> **Stated task**:
Your task is to repeat the records exactly from the line containing "How do the sizes" onward, through the final line.

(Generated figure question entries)
---+---
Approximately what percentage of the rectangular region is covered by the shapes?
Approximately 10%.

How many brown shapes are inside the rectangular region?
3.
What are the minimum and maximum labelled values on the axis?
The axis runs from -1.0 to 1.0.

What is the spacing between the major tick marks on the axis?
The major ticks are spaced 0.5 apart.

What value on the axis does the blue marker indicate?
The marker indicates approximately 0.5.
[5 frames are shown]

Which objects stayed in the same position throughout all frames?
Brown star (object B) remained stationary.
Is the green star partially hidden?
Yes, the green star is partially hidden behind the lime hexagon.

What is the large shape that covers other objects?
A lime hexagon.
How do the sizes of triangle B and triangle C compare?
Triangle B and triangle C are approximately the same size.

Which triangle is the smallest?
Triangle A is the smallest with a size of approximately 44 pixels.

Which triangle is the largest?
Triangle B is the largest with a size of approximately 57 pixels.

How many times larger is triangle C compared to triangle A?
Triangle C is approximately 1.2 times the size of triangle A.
---+---
> **Task solution**:
How do the sizes of triangle B and triangle C compare?
Triangle B and triangle C are approximately the same size.

Which triangle is the smallest?
Triangle A is the smallest with a size of approximately 44 pixels.

Which triangle is the largest?
Triangle B is the largest with a size of approximately 57 pixels.

How many times larger is triangle C compared to triangle A?
Triangle C is approximately 1.2 times the size of triangle A.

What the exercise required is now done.